WHAT IS REQUIRED
Beginning with the line where "List all objects from smallest to largest." appears, restate the lines word for word through the last one in the listing.

TASK INPUTS
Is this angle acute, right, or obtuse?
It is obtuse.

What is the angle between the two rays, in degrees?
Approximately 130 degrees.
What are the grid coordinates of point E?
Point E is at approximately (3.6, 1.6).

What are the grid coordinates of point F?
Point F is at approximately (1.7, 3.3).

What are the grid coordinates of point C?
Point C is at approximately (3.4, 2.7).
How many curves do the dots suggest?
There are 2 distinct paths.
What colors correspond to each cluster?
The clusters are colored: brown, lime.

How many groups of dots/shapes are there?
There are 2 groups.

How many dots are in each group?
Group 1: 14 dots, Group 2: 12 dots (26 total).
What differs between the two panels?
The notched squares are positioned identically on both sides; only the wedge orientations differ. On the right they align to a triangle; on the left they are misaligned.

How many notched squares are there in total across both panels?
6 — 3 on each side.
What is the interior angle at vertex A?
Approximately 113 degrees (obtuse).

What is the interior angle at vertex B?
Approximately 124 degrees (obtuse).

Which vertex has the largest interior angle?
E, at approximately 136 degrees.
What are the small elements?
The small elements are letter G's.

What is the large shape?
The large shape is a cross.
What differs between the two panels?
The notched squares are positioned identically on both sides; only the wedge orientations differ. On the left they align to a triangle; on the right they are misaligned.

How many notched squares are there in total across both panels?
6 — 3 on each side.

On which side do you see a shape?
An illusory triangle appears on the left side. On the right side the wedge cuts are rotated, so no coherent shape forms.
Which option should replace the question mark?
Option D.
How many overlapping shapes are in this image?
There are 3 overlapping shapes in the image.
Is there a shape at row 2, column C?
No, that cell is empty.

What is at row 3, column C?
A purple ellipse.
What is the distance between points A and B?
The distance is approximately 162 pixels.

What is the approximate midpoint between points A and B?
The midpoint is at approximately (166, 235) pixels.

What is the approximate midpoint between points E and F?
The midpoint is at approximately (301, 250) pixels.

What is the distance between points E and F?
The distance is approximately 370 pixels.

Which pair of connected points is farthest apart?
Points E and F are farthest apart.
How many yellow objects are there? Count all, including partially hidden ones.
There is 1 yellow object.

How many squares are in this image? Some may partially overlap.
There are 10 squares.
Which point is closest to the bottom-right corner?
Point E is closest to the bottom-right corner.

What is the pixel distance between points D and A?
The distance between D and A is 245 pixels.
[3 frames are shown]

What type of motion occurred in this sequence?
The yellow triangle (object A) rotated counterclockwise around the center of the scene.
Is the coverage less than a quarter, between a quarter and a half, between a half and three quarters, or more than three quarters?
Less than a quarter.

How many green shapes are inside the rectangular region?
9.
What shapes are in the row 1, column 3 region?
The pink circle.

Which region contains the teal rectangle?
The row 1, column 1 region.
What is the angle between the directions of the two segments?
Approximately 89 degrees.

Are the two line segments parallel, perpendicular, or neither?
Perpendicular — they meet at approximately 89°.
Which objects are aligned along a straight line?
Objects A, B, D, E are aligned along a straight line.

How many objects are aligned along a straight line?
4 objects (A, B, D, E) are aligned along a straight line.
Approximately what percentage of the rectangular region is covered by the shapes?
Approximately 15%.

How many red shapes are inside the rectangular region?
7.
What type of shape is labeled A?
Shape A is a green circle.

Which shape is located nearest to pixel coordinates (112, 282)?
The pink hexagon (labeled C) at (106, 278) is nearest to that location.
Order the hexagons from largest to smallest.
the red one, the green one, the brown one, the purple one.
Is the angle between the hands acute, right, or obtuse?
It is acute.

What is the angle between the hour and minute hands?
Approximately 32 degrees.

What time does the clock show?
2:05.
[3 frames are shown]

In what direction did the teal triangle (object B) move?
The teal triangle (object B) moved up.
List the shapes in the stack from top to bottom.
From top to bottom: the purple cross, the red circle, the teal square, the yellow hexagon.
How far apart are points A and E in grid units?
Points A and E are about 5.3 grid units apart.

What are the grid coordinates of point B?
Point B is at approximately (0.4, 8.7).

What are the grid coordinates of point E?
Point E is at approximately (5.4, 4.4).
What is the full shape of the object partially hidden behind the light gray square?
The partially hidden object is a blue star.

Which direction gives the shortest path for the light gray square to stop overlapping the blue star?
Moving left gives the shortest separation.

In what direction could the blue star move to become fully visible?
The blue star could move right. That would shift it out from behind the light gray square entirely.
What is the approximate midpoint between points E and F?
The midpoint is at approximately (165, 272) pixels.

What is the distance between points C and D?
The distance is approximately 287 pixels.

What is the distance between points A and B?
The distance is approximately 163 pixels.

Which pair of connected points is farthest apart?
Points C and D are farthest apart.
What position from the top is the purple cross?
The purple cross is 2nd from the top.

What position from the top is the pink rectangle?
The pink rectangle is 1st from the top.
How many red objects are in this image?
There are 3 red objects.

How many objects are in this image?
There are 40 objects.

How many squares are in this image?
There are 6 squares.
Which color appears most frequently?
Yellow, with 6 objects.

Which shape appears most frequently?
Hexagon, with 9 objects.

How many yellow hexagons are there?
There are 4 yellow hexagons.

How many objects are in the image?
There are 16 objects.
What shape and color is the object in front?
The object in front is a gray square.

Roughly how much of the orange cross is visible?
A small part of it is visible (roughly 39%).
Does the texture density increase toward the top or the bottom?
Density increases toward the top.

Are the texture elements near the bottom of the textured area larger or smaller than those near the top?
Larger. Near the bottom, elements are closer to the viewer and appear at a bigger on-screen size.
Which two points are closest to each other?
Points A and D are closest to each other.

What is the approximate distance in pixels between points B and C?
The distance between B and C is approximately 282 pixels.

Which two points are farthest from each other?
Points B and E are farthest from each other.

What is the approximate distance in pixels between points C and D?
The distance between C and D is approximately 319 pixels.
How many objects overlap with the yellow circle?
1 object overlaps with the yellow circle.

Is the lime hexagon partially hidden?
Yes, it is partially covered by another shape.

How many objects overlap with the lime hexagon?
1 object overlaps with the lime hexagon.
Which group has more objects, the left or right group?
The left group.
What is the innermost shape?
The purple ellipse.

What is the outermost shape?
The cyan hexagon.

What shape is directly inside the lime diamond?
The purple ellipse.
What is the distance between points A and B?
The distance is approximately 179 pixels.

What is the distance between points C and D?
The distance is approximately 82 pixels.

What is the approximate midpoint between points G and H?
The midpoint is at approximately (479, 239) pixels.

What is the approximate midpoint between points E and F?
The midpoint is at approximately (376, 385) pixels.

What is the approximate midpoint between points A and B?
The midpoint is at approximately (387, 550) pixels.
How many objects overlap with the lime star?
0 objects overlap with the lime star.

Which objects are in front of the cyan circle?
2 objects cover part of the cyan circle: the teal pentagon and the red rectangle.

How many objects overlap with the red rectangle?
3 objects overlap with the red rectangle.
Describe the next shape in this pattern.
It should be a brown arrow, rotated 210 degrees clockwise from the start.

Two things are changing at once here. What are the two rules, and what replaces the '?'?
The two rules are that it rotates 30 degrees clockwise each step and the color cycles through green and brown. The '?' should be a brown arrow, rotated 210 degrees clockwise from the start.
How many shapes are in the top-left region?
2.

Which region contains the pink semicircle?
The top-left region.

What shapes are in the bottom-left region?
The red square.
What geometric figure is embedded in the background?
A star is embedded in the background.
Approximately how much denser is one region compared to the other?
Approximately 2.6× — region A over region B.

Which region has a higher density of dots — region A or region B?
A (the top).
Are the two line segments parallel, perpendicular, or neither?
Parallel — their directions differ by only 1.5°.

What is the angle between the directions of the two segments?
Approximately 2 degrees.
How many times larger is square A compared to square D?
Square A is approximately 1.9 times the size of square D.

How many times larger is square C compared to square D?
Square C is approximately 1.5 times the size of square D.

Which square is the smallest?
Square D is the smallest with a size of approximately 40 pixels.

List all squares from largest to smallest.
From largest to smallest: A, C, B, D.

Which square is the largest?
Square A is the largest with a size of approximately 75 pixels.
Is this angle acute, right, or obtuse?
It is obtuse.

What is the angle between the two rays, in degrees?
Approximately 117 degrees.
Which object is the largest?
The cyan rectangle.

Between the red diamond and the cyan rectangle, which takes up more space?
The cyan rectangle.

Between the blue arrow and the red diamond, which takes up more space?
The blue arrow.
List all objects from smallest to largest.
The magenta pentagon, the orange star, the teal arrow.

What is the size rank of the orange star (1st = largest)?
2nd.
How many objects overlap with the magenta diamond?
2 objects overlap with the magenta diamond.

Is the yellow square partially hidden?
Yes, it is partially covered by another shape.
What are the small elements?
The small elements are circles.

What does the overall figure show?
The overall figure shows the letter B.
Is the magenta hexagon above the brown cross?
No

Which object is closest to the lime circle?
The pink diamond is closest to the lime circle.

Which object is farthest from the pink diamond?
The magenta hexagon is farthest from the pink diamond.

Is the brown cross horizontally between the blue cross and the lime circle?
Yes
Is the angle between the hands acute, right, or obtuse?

ANSWER IN FULL
List all objects from smallest to largest.
The magenta pentagon, the orange star, the teal arrow.

What is the size rank of the orange star (1st = largest)?
2nd.
How many objects overlap with the magenta diamond?
2 objects overlap with the magenta diamond.

Is the yellow square partially hidden?
Yes, it is partially covered by another shape.
What are the small elements?
The small elements are circles.

What does the overall figure show?
The overall figure shows the letter B.
Is the magenta hexagon above the brown cross?
No

Which object is closest to the lime circle?
The pink diamond is closest to the lime circle.

Which object is farthest from the pink diamond?
The magenta hexagon is farthest from the pink diamond.

Is the brown cross horizontally between the blue cross and the lime circle?
Yes
Is the angle between the hands acute, right, or obtuse?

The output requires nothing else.